# EXERCISE INSTRUCTIONS:
Pictures stay out of the copy; set down each line of the listing below exactly.

______

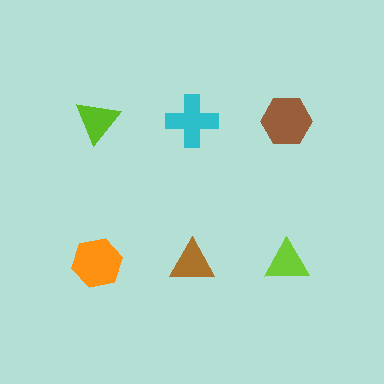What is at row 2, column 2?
A brown triangle.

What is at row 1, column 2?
A cyan cross.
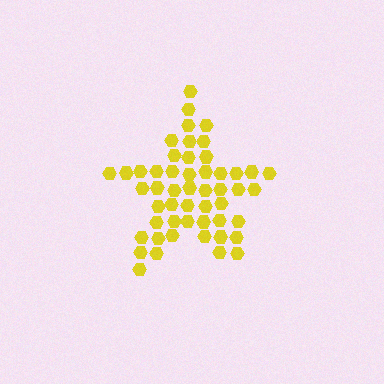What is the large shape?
The large shape is a star.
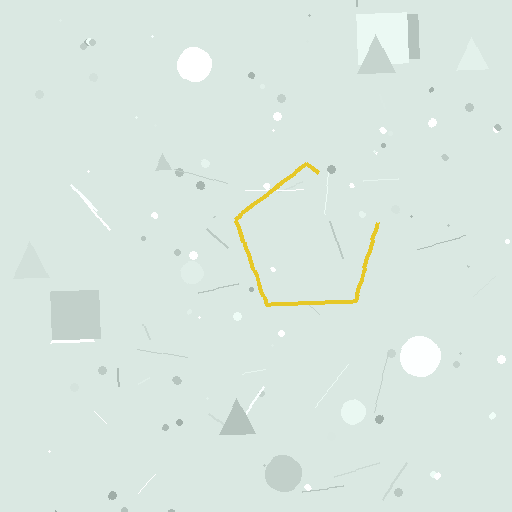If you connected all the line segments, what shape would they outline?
They would outline a pentagon.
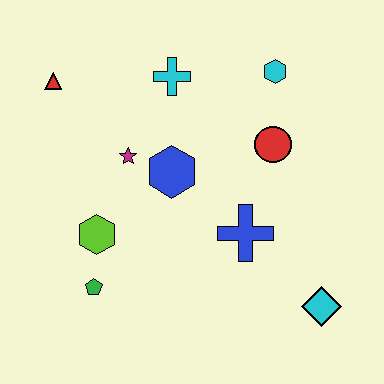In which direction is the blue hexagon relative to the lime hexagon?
The blue hexagon is to the right of the lime hexagon.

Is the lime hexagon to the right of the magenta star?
No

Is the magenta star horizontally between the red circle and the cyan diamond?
No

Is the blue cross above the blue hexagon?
No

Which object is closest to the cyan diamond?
The blue cross is closest to the cyan diamond.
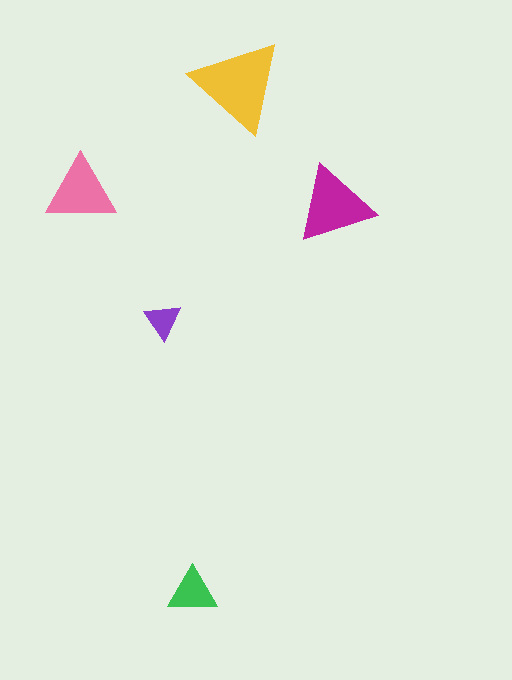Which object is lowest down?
The green triangle is bottommost.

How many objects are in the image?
There are 5 objects in the image.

______

# WRITTEN RESPONSE:
What is at row 2, column 2?
A brown triangle.

What is at row 1, column 2?
A cyan cross.
What is the large shape?
The large shape is a star.
If you connected all the line segments, what shape would they outline?
They would outline a pentagon.
In which direction is the blue hexagon relative to the lime hexagon?
The blue hexagon is to the right of the lime hexagon.

Is the lime hexagon to the right of the magenta star?
No

Is the magenta star horizontally between the red circle and the cyan diamond?
No

Is the blue cross above the blue hexagon?
No

Which object is closest to the cyan diamond?
The blue cross is closest to the cyan diamond.
Which object is lowest down?
The green triangle is bottommost.

How many objects are in the image?
There are 5 objects in the image.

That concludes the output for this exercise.